* **TASK DIRECTIONS**
Transcribe the listing that follows in full, omitting pictures.

[Visual geometry question entries]

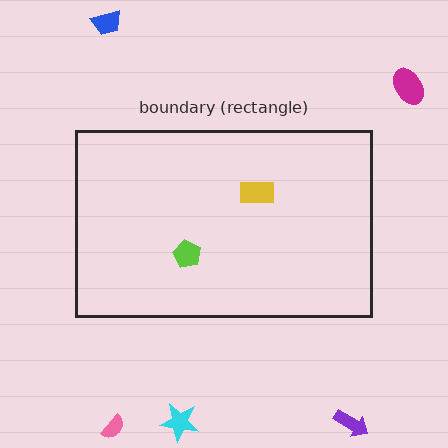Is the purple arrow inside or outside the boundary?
Outside.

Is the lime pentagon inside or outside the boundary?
Inside.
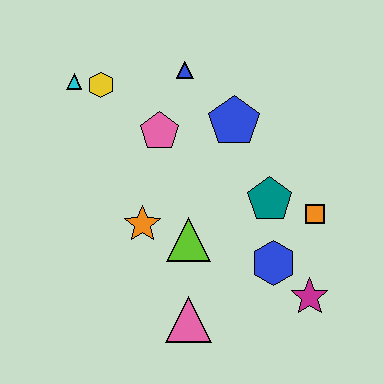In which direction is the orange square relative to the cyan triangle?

* **EXERCISE RESULT**
Is the purple arrow inside or outside the boundary?
Outside.

Is the lime pentagon inside or outside the boundary?
Inside.
In which direction is the orange square relative to the cyan triangle?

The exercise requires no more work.